─── The records
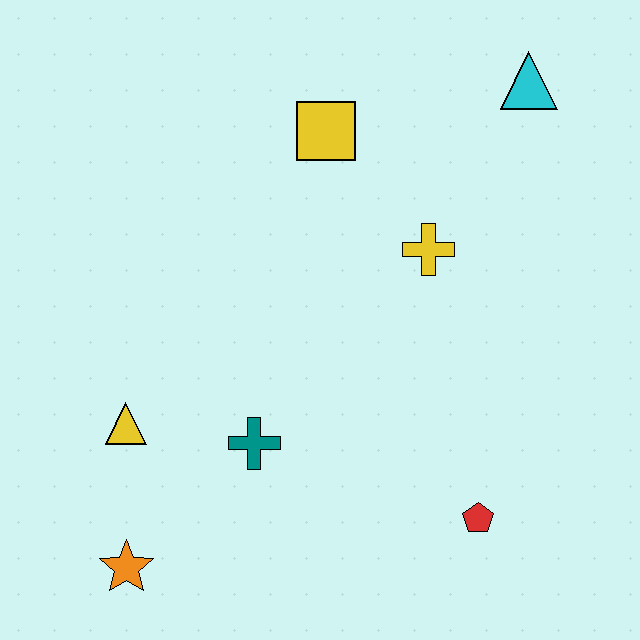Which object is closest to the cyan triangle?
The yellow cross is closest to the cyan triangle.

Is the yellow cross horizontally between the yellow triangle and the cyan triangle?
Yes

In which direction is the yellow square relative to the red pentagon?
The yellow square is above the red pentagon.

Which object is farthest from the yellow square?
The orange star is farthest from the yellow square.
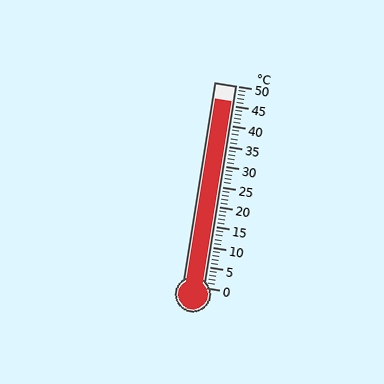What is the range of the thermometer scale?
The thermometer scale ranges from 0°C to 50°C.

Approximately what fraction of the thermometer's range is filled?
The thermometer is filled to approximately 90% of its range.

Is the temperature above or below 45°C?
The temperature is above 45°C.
──────
Work instructions:
Nothing outside the span should appear: transcribe the lines from the one containing "Approximately what fraction" through the last line of the records.

Response to the task:
Approximately what fraction of the thermometer's range is filled?
The thermometer is filled to approximately 90% of its range.

Is the temperature above or below 45°C?
The temperature is above 45°C.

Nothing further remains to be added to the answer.